JOB: Exactly as written, quote every line that follows, skipping the images.

═══ GIVEN DATA ═══

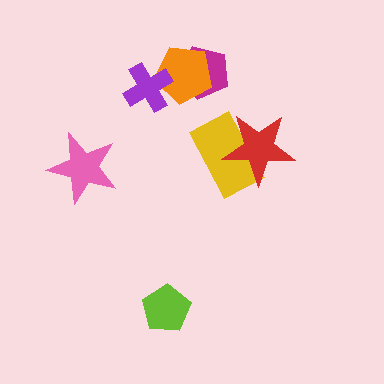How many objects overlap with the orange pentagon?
2 objects overlap with the orange pentagon.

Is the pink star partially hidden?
No, no other shape covers it.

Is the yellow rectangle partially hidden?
Yes, it is partially covered by another shape.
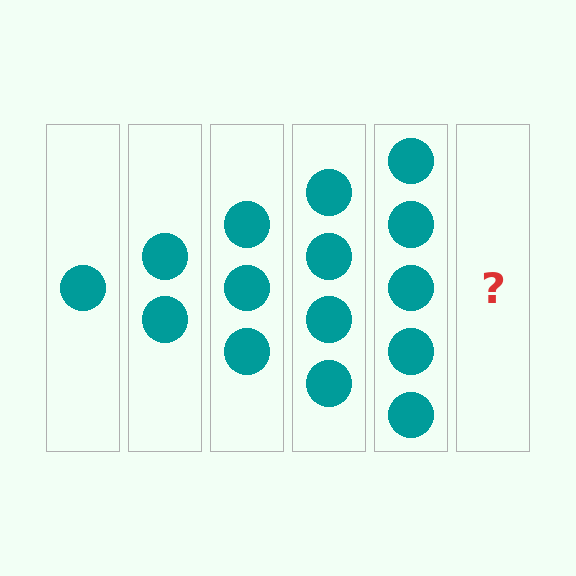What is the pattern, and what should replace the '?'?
The pattern is that each step adds one more circle. The '?' should be 6 circles.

═══

COMPLETE RESPONSE:
How many objects overlap with the orange pentagon?
2 objects overlap with the orange pentagon.

Is the pink star partially hidden?
No, no other shape covers it.

Is the yellow rectangle partially hidden?
Yes, it is partially covered by another shape.
What is the pattern, and what should replace the '?'?
The pattern is that each step adds one more circle. The '?' should be 6 circles.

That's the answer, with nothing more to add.